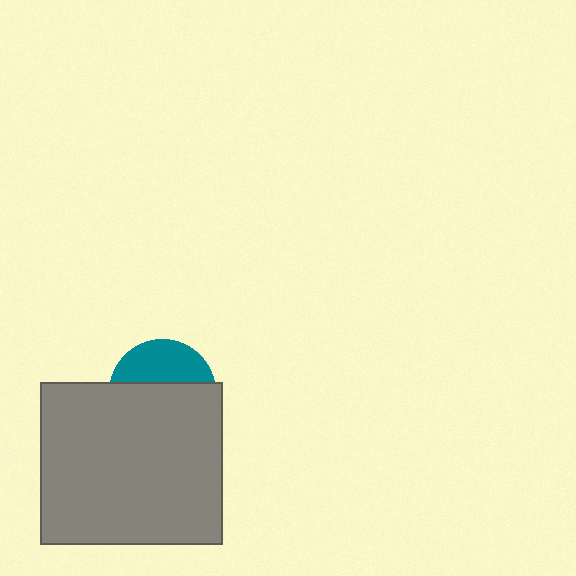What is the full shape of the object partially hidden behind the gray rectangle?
The partially hidden object is a teal circle.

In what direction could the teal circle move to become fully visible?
The teal circle could move up. That would shift it out from behind the gray rectangle entirely.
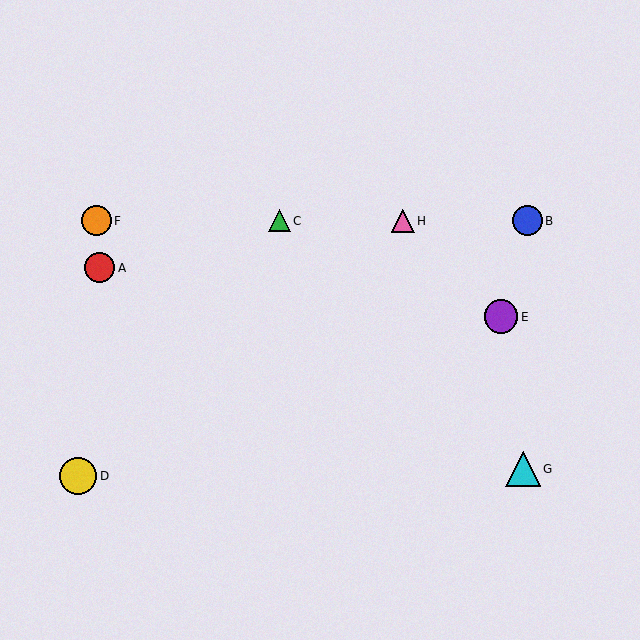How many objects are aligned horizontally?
4 objects (B, C, F, H) are aligned horizontally.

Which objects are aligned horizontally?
Objects B, C, F, H are aligned horizontally.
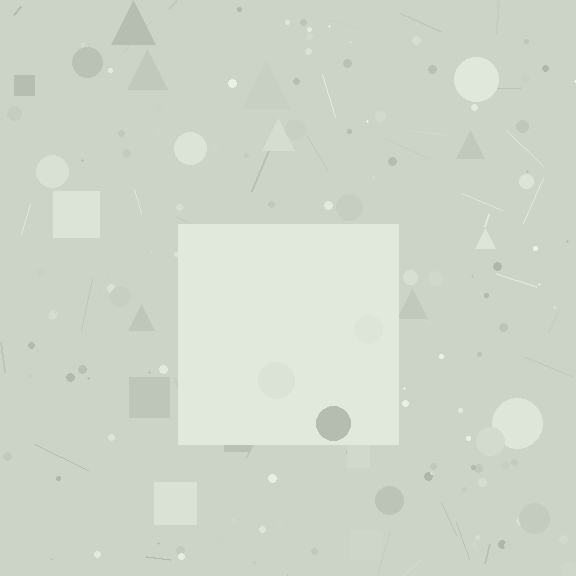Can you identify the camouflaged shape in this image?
The camouflaged shape is a square.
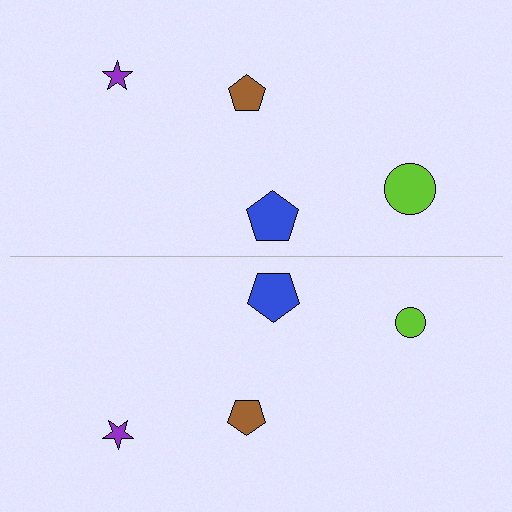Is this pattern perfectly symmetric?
No, the pattern is not perfectly symmetric. The lime circle on the bottom side has a different size than its mirror counterpart.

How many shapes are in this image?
There are 8 shapes in this image.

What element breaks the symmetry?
The lime circle on the bottom side has a different size than its mirror counterpart.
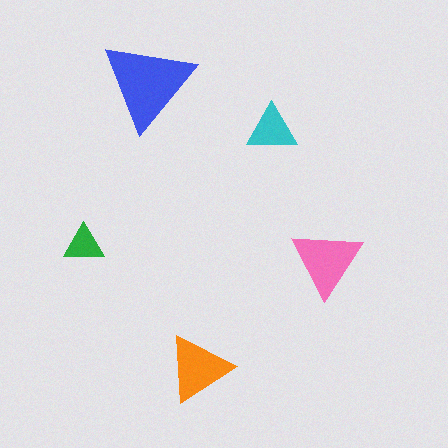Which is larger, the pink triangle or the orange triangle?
The pink one.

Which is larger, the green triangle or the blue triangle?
The blue one.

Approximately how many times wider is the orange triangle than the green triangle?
About 1.5 times wider.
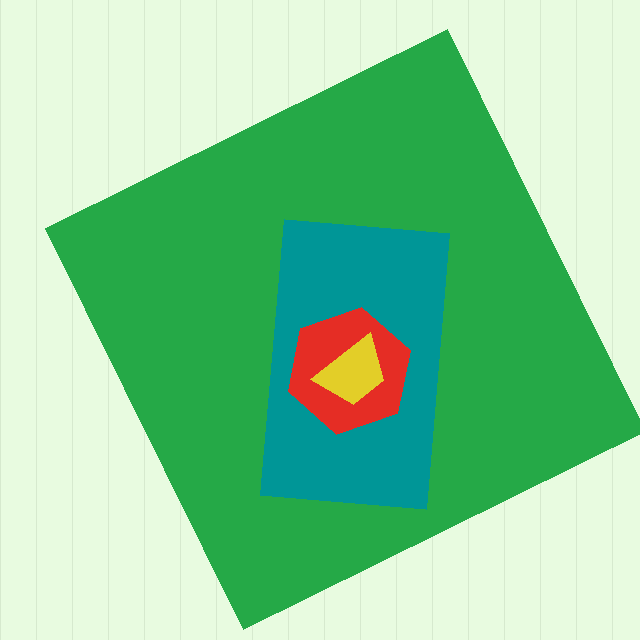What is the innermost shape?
The yellow trapezoid.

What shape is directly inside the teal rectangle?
The red hexagon.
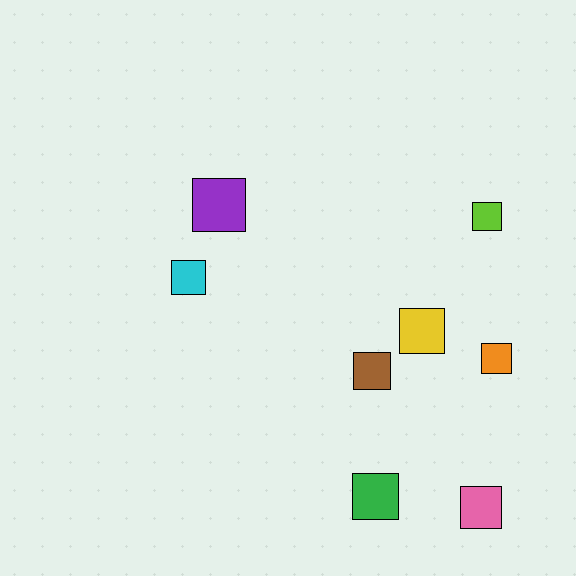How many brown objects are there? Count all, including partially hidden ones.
There is 1 brown object.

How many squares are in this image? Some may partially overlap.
There are 8 squares.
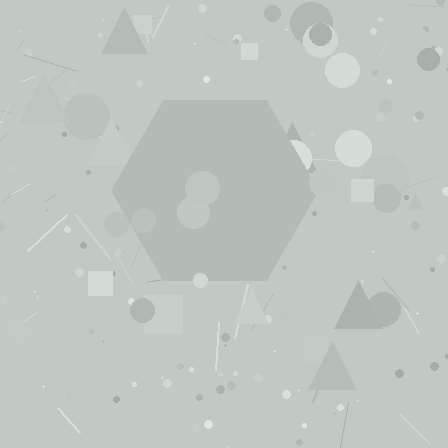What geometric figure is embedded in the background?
A hexagon is embedded in the background.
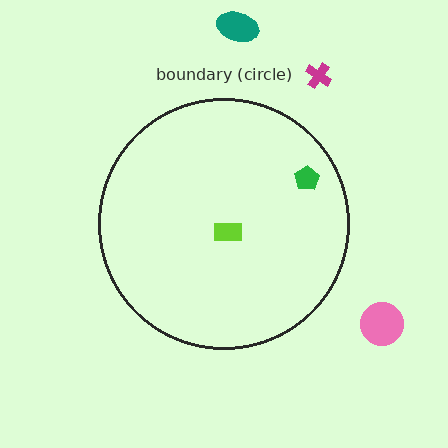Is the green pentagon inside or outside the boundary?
Inside.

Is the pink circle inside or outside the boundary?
Outside.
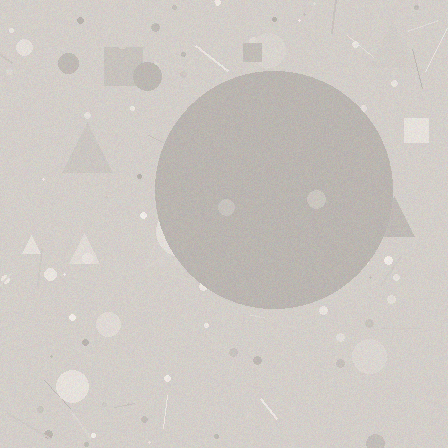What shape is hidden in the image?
A circle is hidden in the image.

▶ [Exercise directions]: Your copy of the data above should match it exactly, except that pictures are left out.

▶ [Response]:
What is the full shape of the object partially hidden behind the gray rectangle?
The partially hidden object is a teal circle.

In what direction could the teal circle move to become fully visible?
The teal circle could move up. That would shift it out from behind the gray rectangle entirely.
How many objects are aligned horizontally?
4 objects (B, C, F, H) are aligned horizontally.

Which objects are aligned horizontally?
Objects B, C, F, H are aligned horizontally.
Can you identify the camouflaged shape in this image?
The camouflaged shape is a square.
Is this pattern perfectly symmetric?
No, the pattern is not perfectly symmetric. The lime circle on the bottom side has a different size than its mirror counterpart.

How many shapes are in this image?
There are 8 shapes in this image.

What element breaks the symmetry?
The lime circle on the bottom side has a different size than its mirror counterpart.
Which is larger, the pink triangle or the orange triangle?
The pink one.

Which is larger, the green triangle or the blue triangle?
The blue one.

Approximately how many times wider is the orange triangle than the green triangle?
About 1.5 times wider.
What is the innermost shape?
The yellow trapezoid.

What shape is directly inside the teal rectangle?
The red hexagon.
How many brown objects are there? Count all, including partially hidden ones.
There is 1 brown object.

How many squares are in this image? Some may partially overlap.
There are 8 squares.
What geometric figure is embedded in the background?
A hexagon is embedded in the background.
Is the green pentagon inside or outside the boundary?
Inside.

Is the pink circle inside or outside the boundary?
Outside.
What shape is hidden in the image?
A circle is hidden in the image.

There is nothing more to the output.